◆ Written instruction
Write out the entire listing below exactly as it appears, minus any pictures.

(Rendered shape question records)
━━━━━━━━━━━━━━━━━━━━━━━━━━━━━━

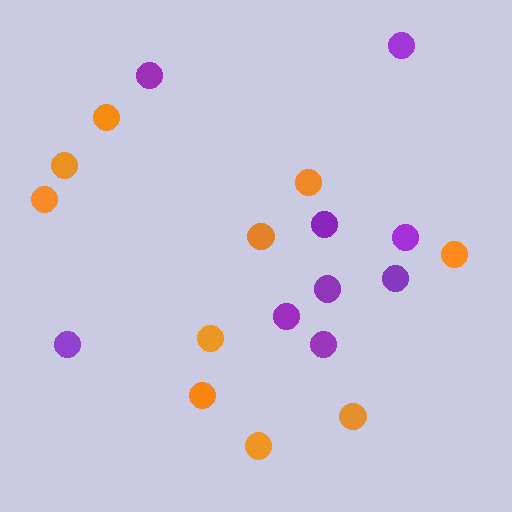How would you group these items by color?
There are 2 groups: one group of orange circles (10) and one group of purple circles (9).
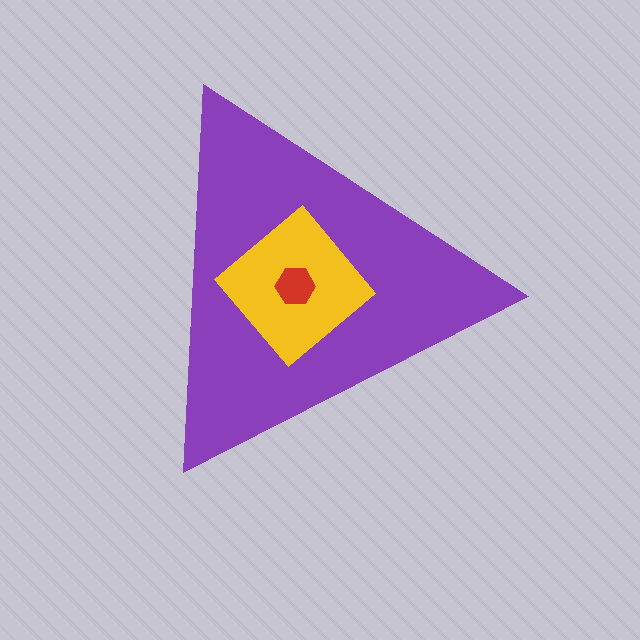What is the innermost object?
The red hexagon.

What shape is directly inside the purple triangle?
The yellow diamond.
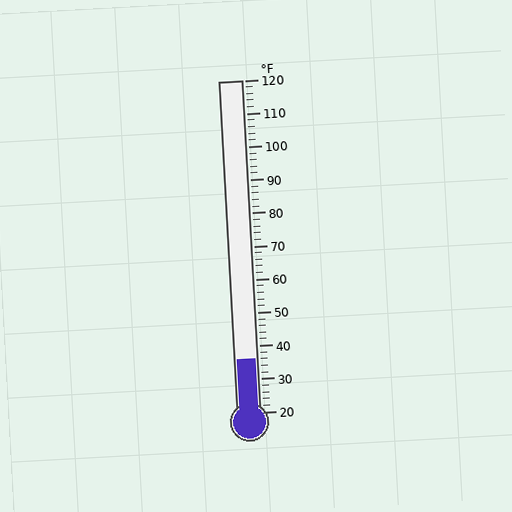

━━━━━━━━━━━━━━━━━━━━━━━━━━━━━━

◆ Solved problem
How would you group these items by color?
There are 2 groups: one group of orange circles (10) and one group of purple circles (9).
What is the innermost object?
The red hexagon.

What shape is directly inside the purple triangle?
The yellow diamond.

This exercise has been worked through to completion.